[WHAT YOU WILL DO]:
Repeat exactly the lines below, from the line containing "How many differences" through the last line, both included. Leave out any pictures.

[SUPPLIED MATERIAL]:
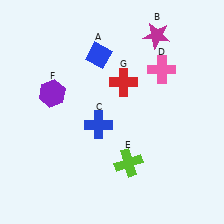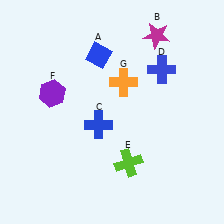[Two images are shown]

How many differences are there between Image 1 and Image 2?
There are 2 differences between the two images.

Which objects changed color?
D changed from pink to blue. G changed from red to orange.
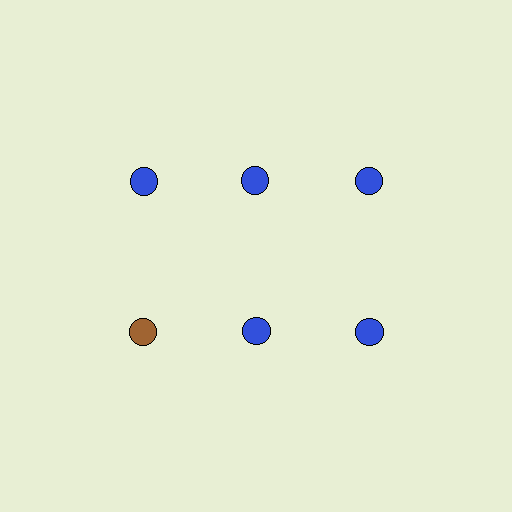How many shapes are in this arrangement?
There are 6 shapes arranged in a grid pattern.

[EXERCISE RESULT]:
How many differences are there between Image 1 and Image 2?
There are 2 differences between the two images.

Which objects changed color?
D changed from pink to blue. G changed from red to orange.
How many shapes are in this arrangement?
There are 6 shapes arranged in a grid pattern.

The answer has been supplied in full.